▶ Instruction:
Reproduce exactly the lines from the one containing "What is the angle between the directions" through the end of the entries, including both. Drop the pictures.

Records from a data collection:
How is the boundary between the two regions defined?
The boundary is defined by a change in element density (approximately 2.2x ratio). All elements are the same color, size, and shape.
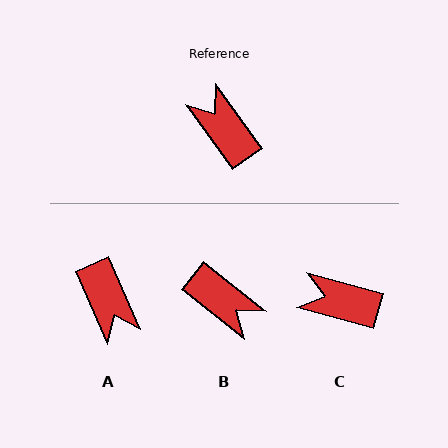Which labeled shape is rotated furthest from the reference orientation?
A, about 169 degrees away.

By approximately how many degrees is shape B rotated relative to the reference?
Approximately 164 degrees clockwise.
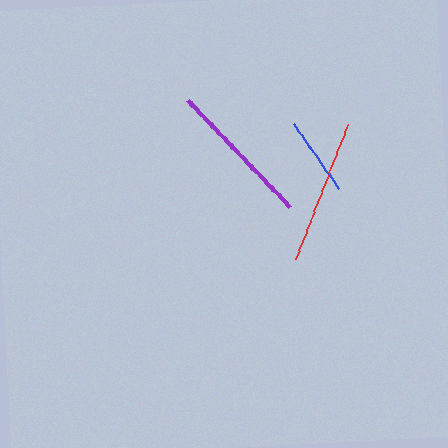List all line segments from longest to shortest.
From longest to shortest: purple and red (about equal), blue.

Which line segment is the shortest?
The blue line is the shortest at approximately 79 pixels.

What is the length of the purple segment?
The purple segment is approximately 148 pixels long.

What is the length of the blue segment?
The blue segment is approximately 79 pixels long.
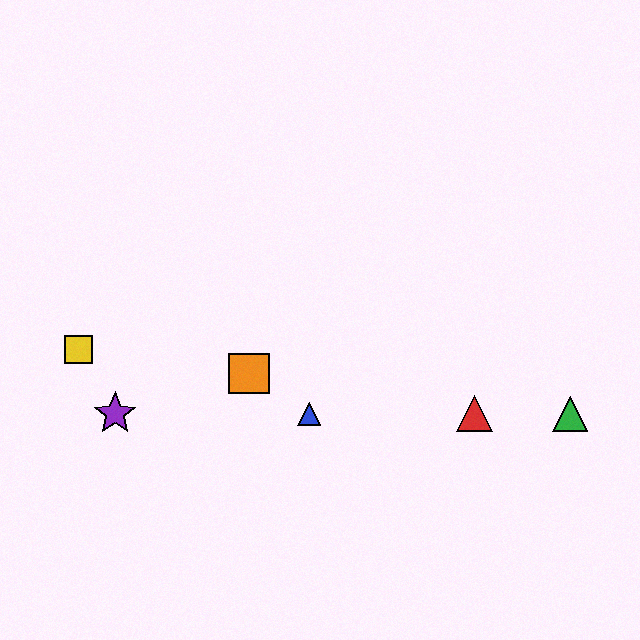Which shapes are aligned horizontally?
The red triangle, the blue triangle, the green triangle, the purple star are aligned horizontally.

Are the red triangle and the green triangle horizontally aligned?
Yes, both are at y≈414.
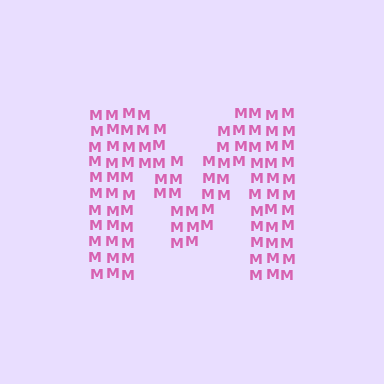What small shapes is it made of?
It is made of small letter M's.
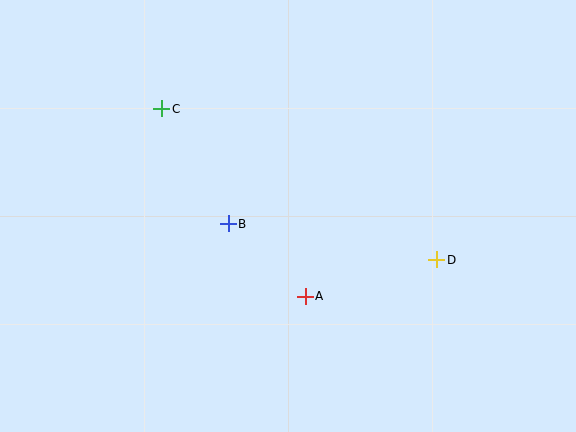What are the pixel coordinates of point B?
Point B is at (228, 224).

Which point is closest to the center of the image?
Point B at (228, 224) is closest to the center.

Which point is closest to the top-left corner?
Point C is closest to the top-left corner.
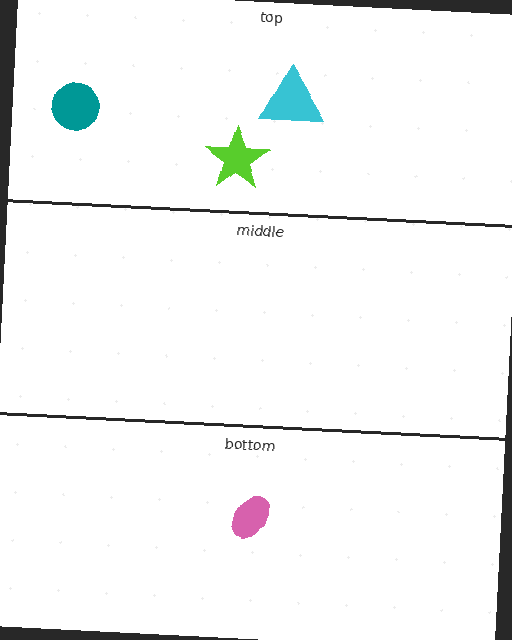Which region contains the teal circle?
The top region.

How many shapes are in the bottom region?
1.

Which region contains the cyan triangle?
The top region.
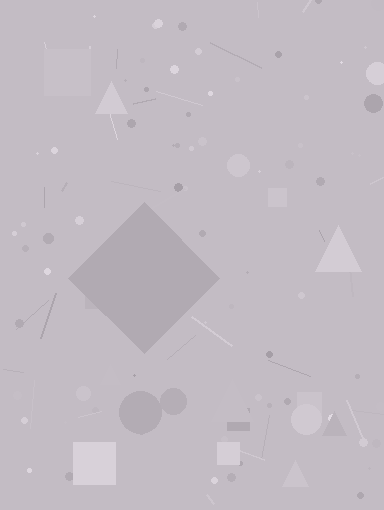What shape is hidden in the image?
A diamond is hidden in the image.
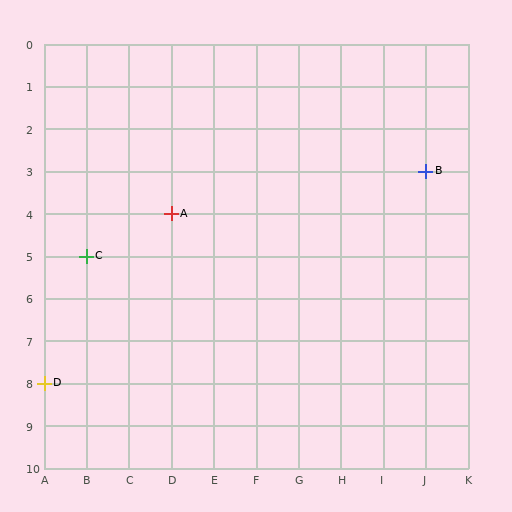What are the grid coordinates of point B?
Point B is at grid coordinates (J, 3).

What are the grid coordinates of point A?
Point A is at grid coordinates (D, 4).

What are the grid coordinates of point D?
Point D is at grid coordinates (A, 8).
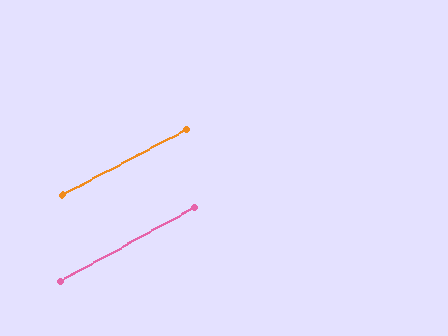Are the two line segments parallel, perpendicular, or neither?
Parallel — their directions differ by only 0.9°.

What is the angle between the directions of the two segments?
Approximately 1 degree.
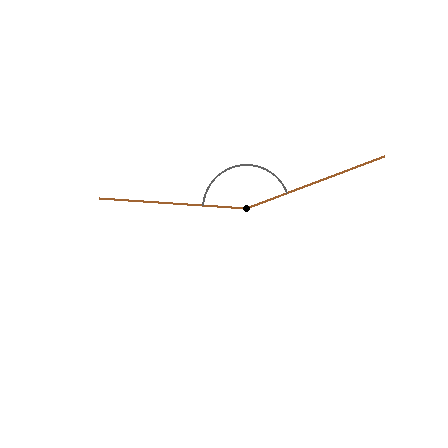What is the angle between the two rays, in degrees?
Approximately 155 degrees.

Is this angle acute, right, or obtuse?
It is obtuse.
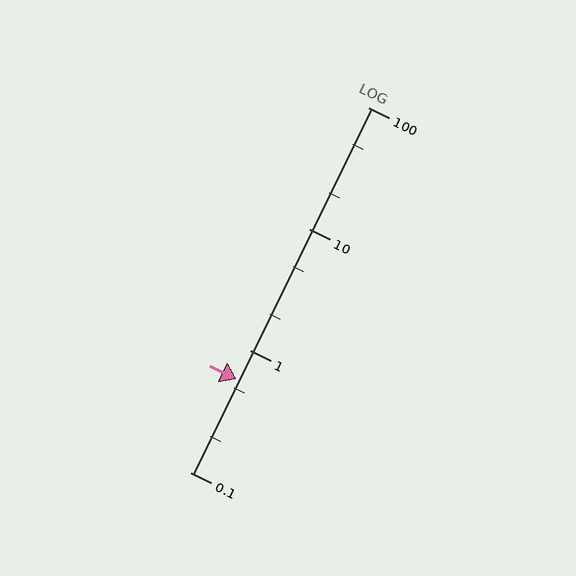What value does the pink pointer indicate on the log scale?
The pointer indicates approximately 0.58.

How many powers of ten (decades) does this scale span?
The scale spans 3 decades, from 0.1 to 100.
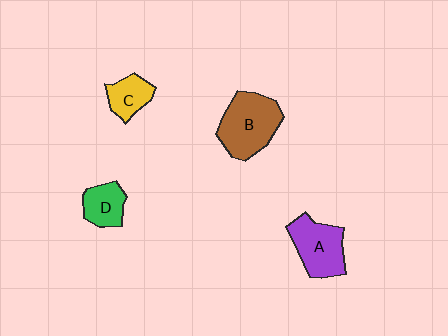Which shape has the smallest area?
Shape C (yellow).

▶ Final result:
What is the angle between the directions of the two segments?
Approximately 1 degree.
What is the angle between the two rays, in degrees?
Approximately 155 degrees.

Is this angle acute, right, or obtuse?
It is obtuse.
What value does the pink pointer indicate on the log scale?
The pointer indicates approximately 0.58.

How many powers of ten (decades) does this scale span?
The scale spans 3 decades, from 0.1 to 100.
Which shape has the smallest area?
Shape C (yellow).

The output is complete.